--- Start ---
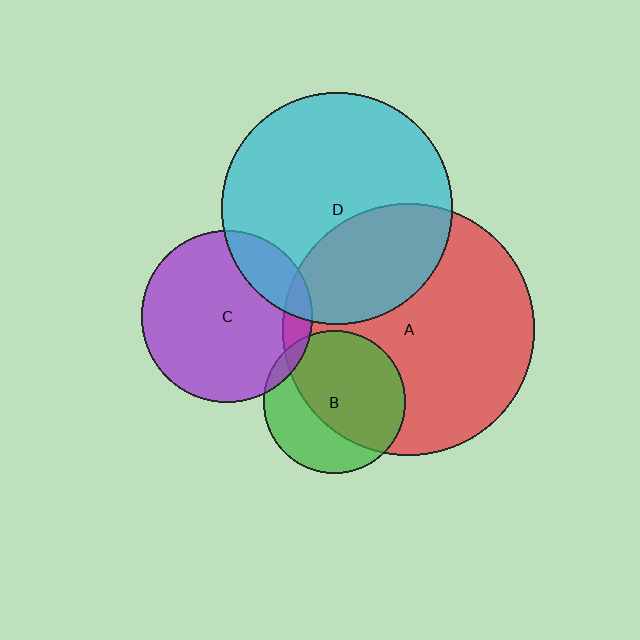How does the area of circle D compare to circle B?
Approximately 2.6 times.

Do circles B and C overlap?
Yes.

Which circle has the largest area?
Circle A (red).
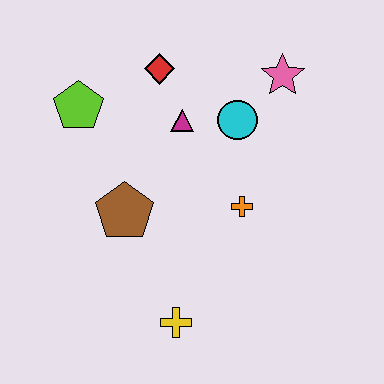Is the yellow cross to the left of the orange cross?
Yes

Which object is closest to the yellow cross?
The brown pentagon is closest to the yellow cross.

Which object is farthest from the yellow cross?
The pink star is farthest from the yellow cross.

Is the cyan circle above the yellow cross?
Yes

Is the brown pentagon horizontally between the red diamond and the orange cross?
--- End ---
**Task to carry out**
Except for the pictures, copy every line of the records above exactly.

**Result**
How does the area of circle D compare to circle B?
Approximately 2.6 times.

Do circles B and C overlap?
Yes.

Which circle has the largest area?
Circle A (red).
Is the yellow cross to the left of the orange cross?
Yes

Which object is closest to the yellow cross?
The brown pentagon is closest to the yellow cross.

Which object is farthest from the yellow cross?
The pink star is farthest from the yellow cross.

Is the cyan circle above the yellow cross?
Yes

Is the brown pentagon horizontally between the red diamond and the orange cross?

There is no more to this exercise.